**Exercise details**
Give every entry again, unchanged, and leave its images out.

**Geometry question records**
********

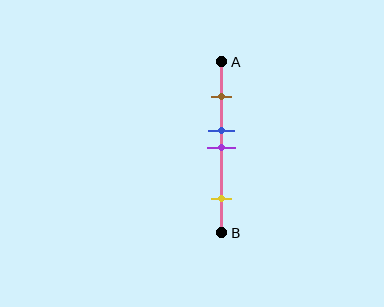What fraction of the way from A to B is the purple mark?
The purple mark is approximately 50% (0.5) of the way from A to B.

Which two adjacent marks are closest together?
The blue and purple marks are the closest adjacent pair.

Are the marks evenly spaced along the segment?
No, the marks are not evenly spaced.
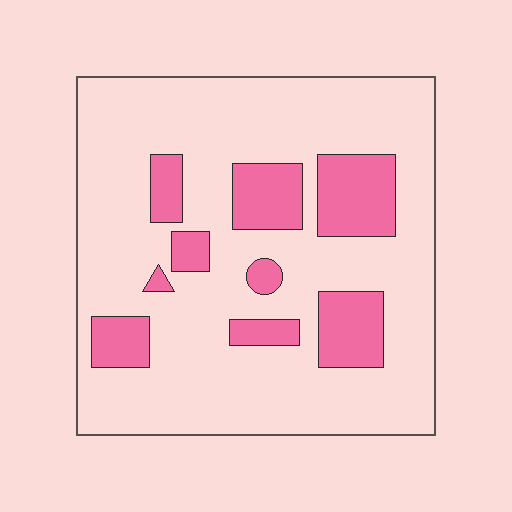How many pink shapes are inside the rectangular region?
9.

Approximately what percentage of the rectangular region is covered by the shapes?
Approximately 20%.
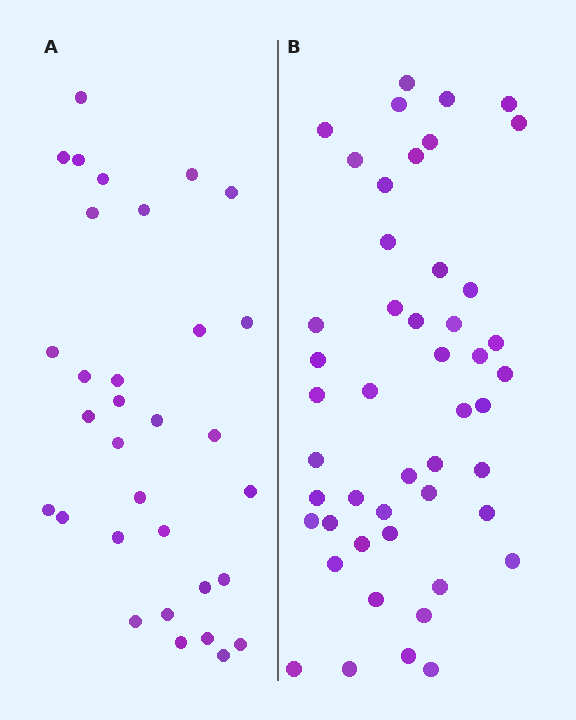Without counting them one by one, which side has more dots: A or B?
Region B (the right region) has more dots.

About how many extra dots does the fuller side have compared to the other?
Region B has approximately 15 more dots than region A.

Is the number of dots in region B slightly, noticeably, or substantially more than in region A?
Region B has substantially more. The ratio is roughly 1.5 to 1.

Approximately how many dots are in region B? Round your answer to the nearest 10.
About 50 dots. (The exact count is 48, which rounds to 50.)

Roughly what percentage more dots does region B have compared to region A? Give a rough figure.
About 50% more.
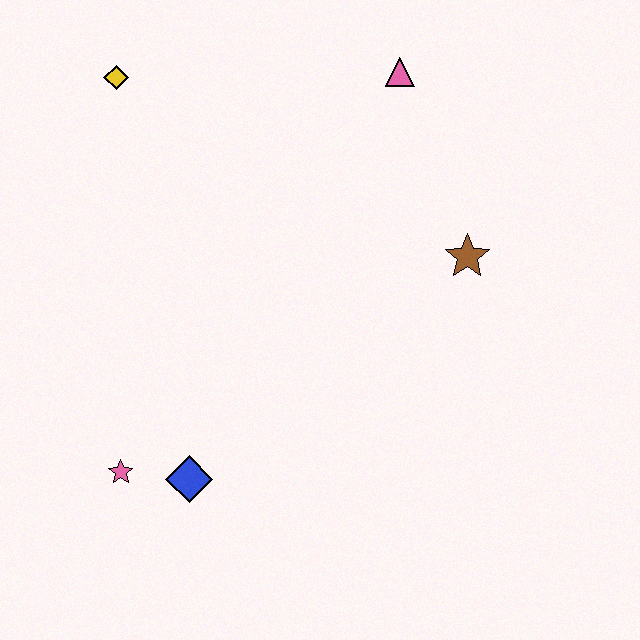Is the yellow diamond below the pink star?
No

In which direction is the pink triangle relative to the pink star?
The pink triangle is above the pink star.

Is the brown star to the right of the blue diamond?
Yes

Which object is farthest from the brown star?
The pink star is farthest from the brown star.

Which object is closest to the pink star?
The blue diamond is closest to the pink star.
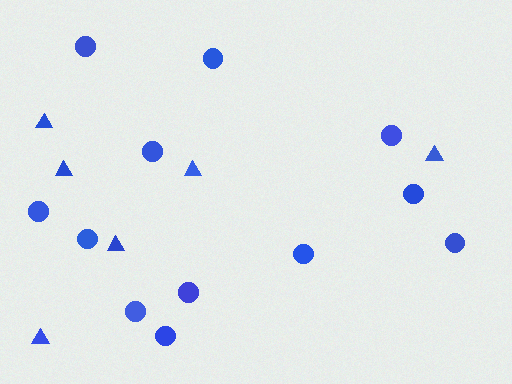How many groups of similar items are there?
There are 2 groups: one group of triangles (6) and one group of circles (12).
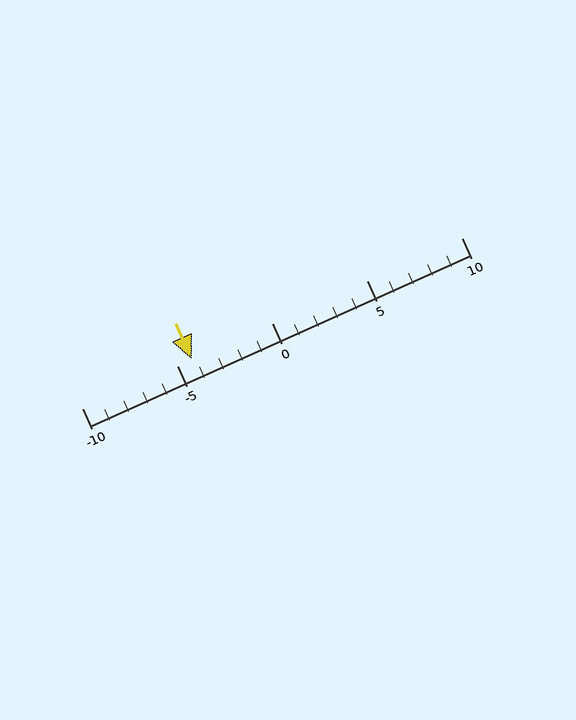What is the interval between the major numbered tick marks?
The major tick marks are spaced 5 units apart.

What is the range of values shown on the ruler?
The ruler shows values from -10 to 10.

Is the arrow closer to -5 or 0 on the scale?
The arrow is closer to -5.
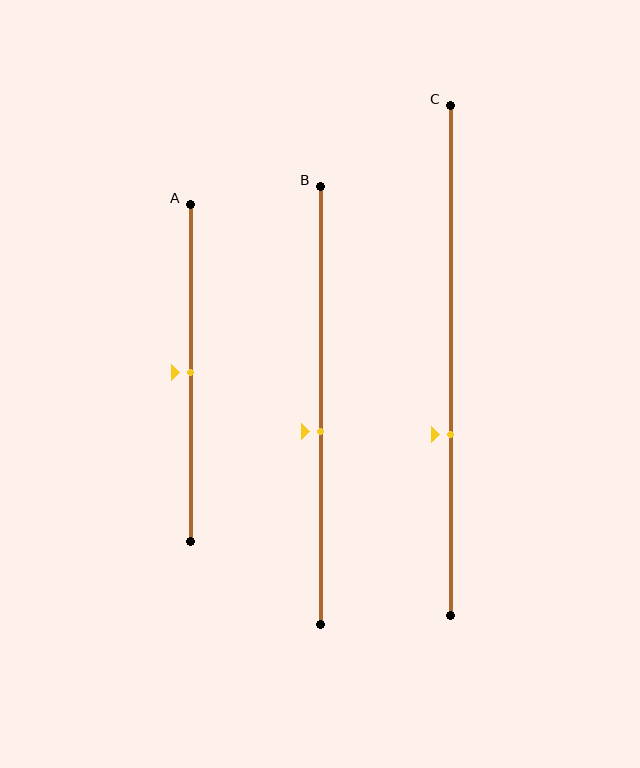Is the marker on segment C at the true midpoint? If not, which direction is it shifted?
No, the marker on segment C is shifted downward by about 15% of the segment length.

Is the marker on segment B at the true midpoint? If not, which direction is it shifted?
No, the marker on segment B is shifted downward by about 6% of the segment length.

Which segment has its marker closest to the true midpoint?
Segment A has its marker closest to the true midpoint.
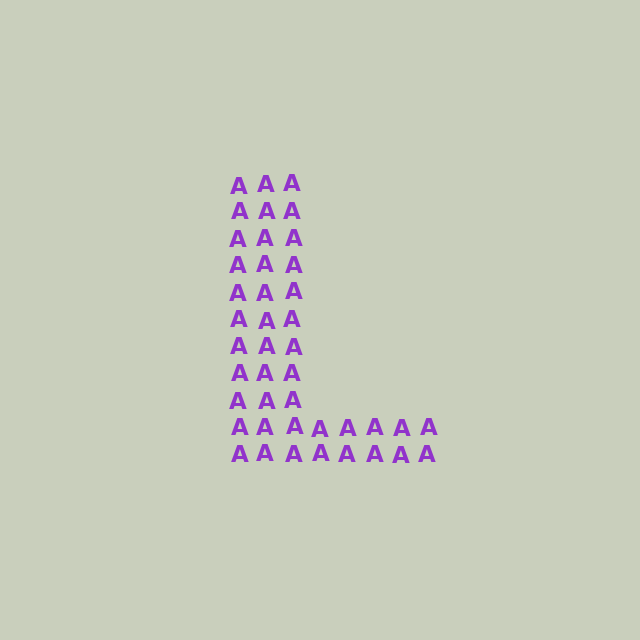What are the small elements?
The small elements are letter A's.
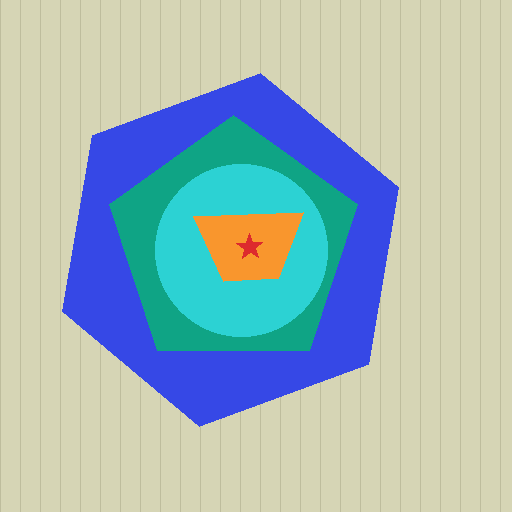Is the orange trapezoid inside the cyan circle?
Yes.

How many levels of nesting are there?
5.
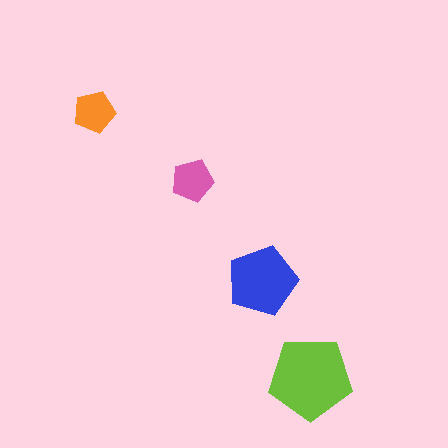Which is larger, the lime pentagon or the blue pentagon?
The lime one.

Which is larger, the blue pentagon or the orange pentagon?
The blue one.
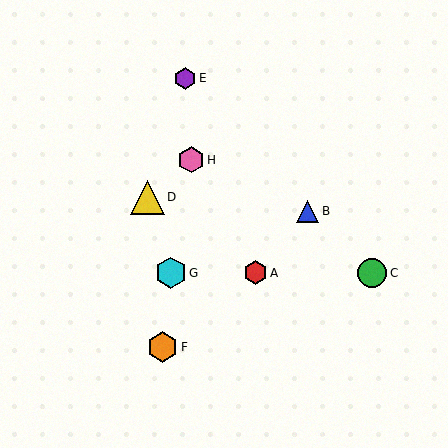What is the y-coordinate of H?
Object H is at y≈160.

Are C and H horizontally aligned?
No, C is at y≈273 and H is at y≈160.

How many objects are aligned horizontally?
3 objects (A, C, G) are aligned horizontally.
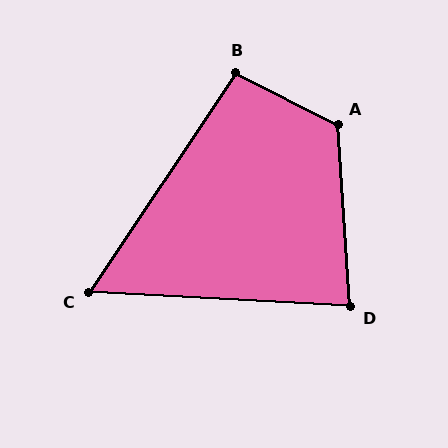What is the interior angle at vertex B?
Approximately 97 degrees (obtuse).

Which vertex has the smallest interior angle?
C, at approximately 59 degrees.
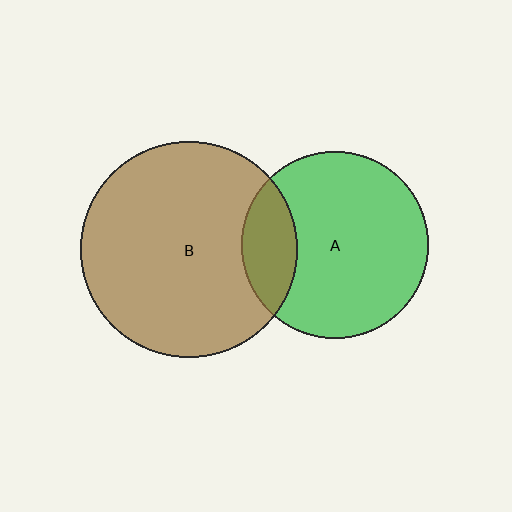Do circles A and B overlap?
Yes.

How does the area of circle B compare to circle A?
Approximately 1.3 times.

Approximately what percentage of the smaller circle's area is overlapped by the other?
Approximately 20%.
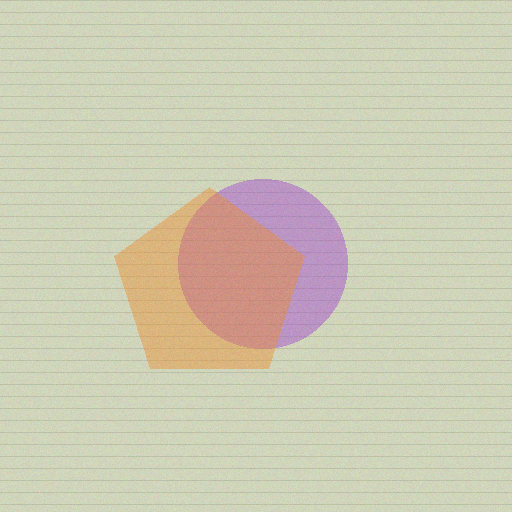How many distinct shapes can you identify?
There are 2 distinct shapes: a purple circle, an orange pentagon.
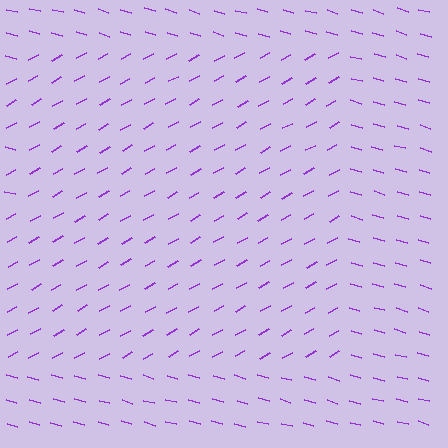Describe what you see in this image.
The image is filled with small purple line segments. A rectangle region in the image has lines oriented differently from the surrounding lines, creating a visible texture boundary.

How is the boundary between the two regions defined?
The boundary is defined purely by a change in line orientation (approximately 45 degrees difference). All lines are the same color and thickness.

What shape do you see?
I see a rectangle.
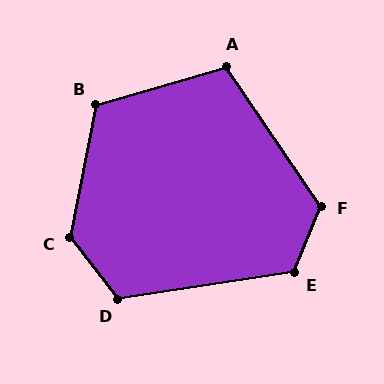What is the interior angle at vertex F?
Approximately 124 degrees (obtuse).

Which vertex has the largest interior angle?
C, at approximately 131 degrees.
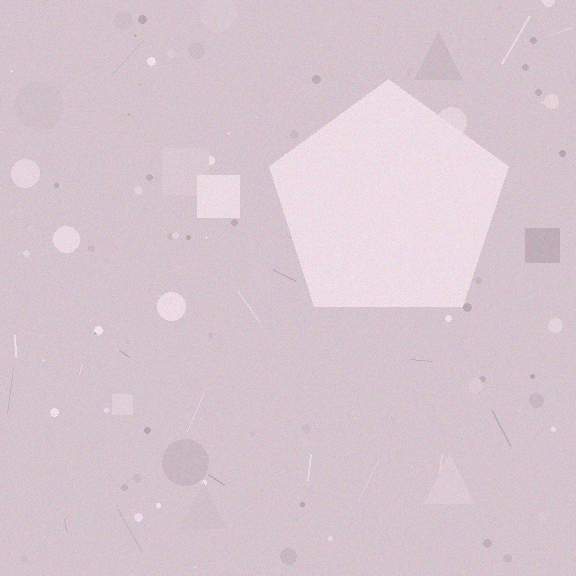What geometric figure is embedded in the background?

********

**The solution**
What fraction of the way from A to B is the purple mark?
The purple mark is approximately 50% (0.5) of the way from A to B.

Which two adjacent marks are closest together?
The blue and purple marks are the closest adjacent pair.

Are the marks evenly spaced along the segment?
No, the marks are not evenly spaced.
How many pink shapes are inside the rectangular region?
9.

Approximately what percentage of the rectangular region is covered by the shapes?
Approximately 20%.
Without counting them one by one, which side has more dots: A or B?
Region B (the right region) has more dots.

About how many extra dots does the fuller side have compared to the other?
Region B has approximately 15 more dots than region A.

Is the number of dots in region B slightly, noticeably, or substantially more than in region A?
Region B has substantially more. The ratio is roughly 1.5 to 1.

Approximately how many dots are in region B? Round your answer to the nearest 10.
About 50 dots. (The exact count is 48, which rounds to 50.)

Roughly what percentage more dots does region B have compared to region A? Give a rough figure.
About 50% more.
Is the yellow diamond below the pink star?
No

In which direction is the pink triangle relative to the pink star?
The pink triangle is above the pink star.

Is the brown star to the right of the blue diamond?
Yes

Which object is farthest from the brown star?
The pink star is farthest from the brown star.

Which object is closest to the pink star?
The blue diamond is closest to the pink star.
How many groups of similar items are there?
There are 2 groups: one group of triangles (6) and one group of circles (12).
What is the interval between the major numbered tick marks?
The major tick marks are spaced 5 units apart.

What is the range of values shown on the ruler?
The ruler shows values from -10 to 10.

Is the arrow closer to -5 or 0 on the scale?
The arrow is closer to -5.
Is the marker on segment C at the true midpoint? If not, which direction is it shifted?
No, the marker on segment C is shifted downward by about 15% of the segment length.

Is the marker on segment B at the true midpoint? If not, which direction is it shifted?
No, the marker on segment B is shifted downward by about 6% of the segment length.

Which segment has its marker closest to the true midpoint?
Segment A has its marker closest to the true midpoint.
What are the small elements?
The small elements are letter A's.
Is the orange trapezoid inside the cyan circle?
Yes.

How many levels of nesting are there?
5.
Which is larger, the lime pentagon or the blue pentagon?
The lime one.

Which is larger, the blue pentagon or the orange pentagon?
The blue one.
What is the y-coordinate of H?
Object H is at y≈160.

Are C and H horizontally aligned?
No, C is at y≈273 and H is at y≈160.

How many objects are aligned horizontally?
3 objects (A, C, G) are aligned horizontally.
What is the interior angle at vertex B?
Approximately 97 degrees (obtuse).

Which vertex has the smallest interior angle?
C, at approximately 59 degrees.
Do circles A and B overlap?
Yes.

How does the area of circle B compare to circle A?
Approximately 1.3 times.

Approximately what percentage of the smaller circle's area is overlapped by the other?
Approximately 20%.
How many distinct shapes can you identify?
There are 2 distinct shapes: a purple circle, an orange pentagon.
Describe what you see in this image.
The image is filled with small purple line segments. A rectangle region in the image has lines oriented differently from the surrounding lines, creating a visible texture boundary.

How is the boundary between the two regions defined?
The boundary is defined purely by a change in line orientation (approximately 45 degrees difference). All lines are the same color and thickness.

What shape do you see?
I see a rectangle.
What is the interior angle at vertex F?
Approximately 124 degrees (obtuse).

Which vertex has the largest interior angle?
C, at approximately 131 degrees.
What geometric figure is embedded in the background?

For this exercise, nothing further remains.